▼
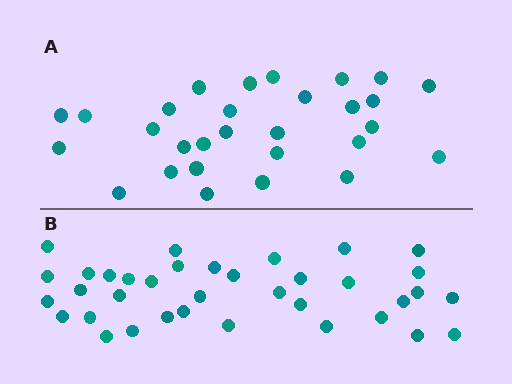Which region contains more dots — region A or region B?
Region B (the bottom region) has more dots.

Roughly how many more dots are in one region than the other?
Region B has roughly 8 or so more dots than region A.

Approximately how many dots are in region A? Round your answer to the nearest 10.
About 30 dots. (The exact count is 29, which rounds to 30.)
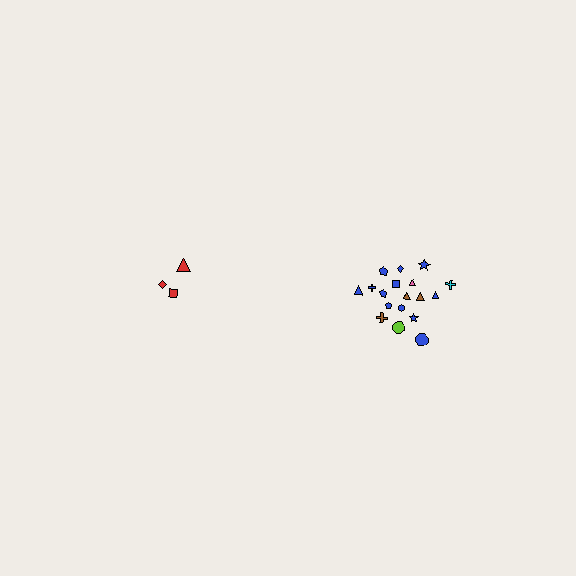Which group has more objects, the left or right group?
The right group.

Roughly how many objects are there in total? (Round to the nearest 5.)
Roughly 20 objects in total.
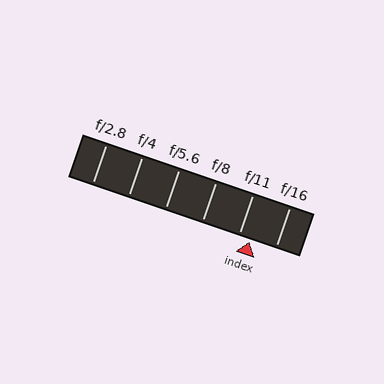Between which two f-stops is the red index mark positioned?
The index mark is between f/11 and f/16.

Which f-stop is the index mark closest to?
The index mark is closest to f/11.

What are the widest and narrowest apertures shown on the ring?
The widest aperture shown is f/2.8 and the narrowest is f/16.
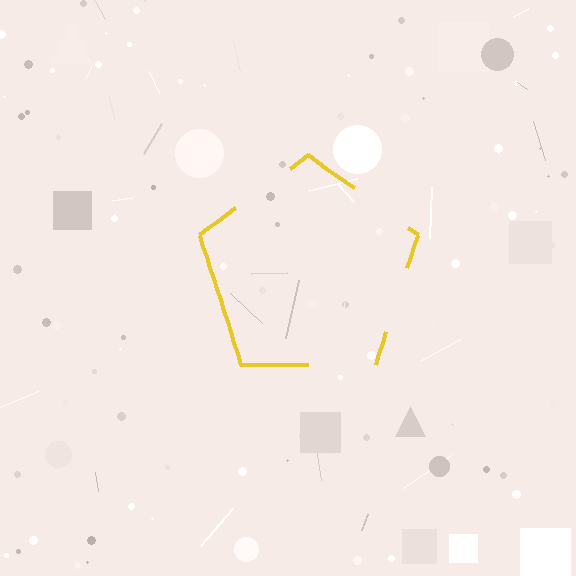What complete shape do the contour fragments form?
The contour fragments form a pentagon.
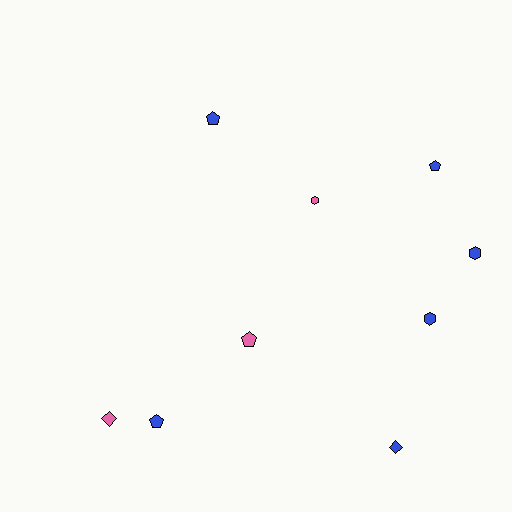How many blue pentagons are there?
There are 3 blue pentagons.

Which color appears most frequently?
Blue, with 6 objects.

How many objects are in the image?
There are 9 objects.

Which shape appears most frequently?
Pentagon, with 4 objects.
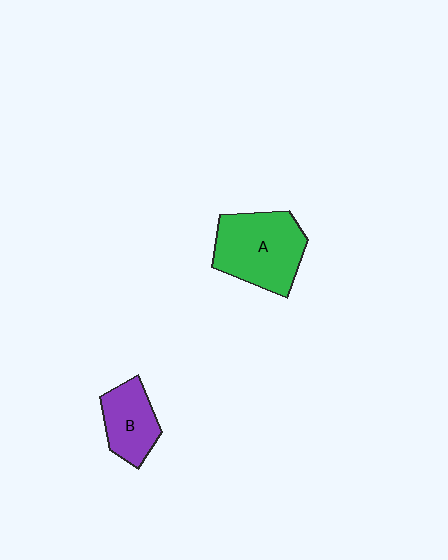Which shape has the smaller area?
Shape B (purple).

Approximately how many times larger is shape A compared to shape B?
Approximately 1.7 times.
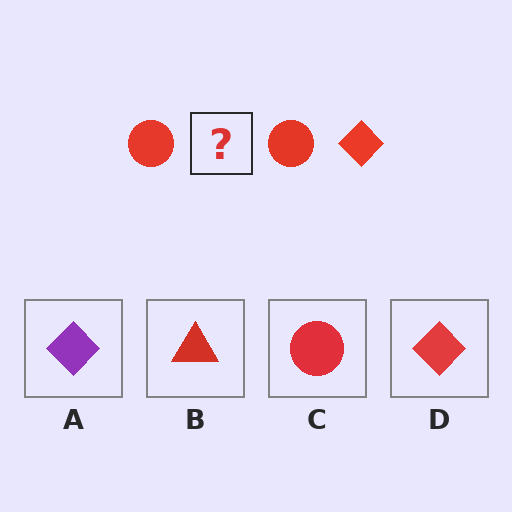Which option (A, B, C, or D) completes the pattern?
D.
▲
Set problem = Print all of the entries word for word. Omit the pictures they contain.

Exercise response =
Which region contains more dots — region A or region B?
Region B (the bottom region) has more dots.

Roughly how many more dots are in one region than the other?
Region B has roughly 8 or so more dots than region A.

Approximately how many dots are in region A? Round your answer to the nearest 10.
About 30 dots. (The exact count is 29, which rounds to 30.)
Which group has more objects, the left or right group?
The right group.

Roughly how many objects are there in total? (Round to the nearest 5.)
Roughly 20 objects in total.
Between which two f-stops is the red index mark positioned?
The index mark is between f/11 and f/16.

Which f-stop is the index mark closest to?
The index mark is closest to f/11.

What are the widest and narrowest apertures shown on the ring?
The widest aperture shown is f/2.8 and the narrowest is f/16.
What complete shape do the contour fragments form?
The contour fragments form a pentagon.
How many blue pentagons are there?
There are 3 blue pentagons.

Which color appears most frequently?
Blue, with 6 objects.

How many objects are in the image?
There are 9 objects.

Which shape appears most frequently?
Pentagon, with 4 objects.
Which shape has the smaller area?
Shape B (purple).

Approximately how many times larger is shape A compared to shape B?
Approximately 1.7 times.
Which option (A, B, C, or D) completes the pattern?
D.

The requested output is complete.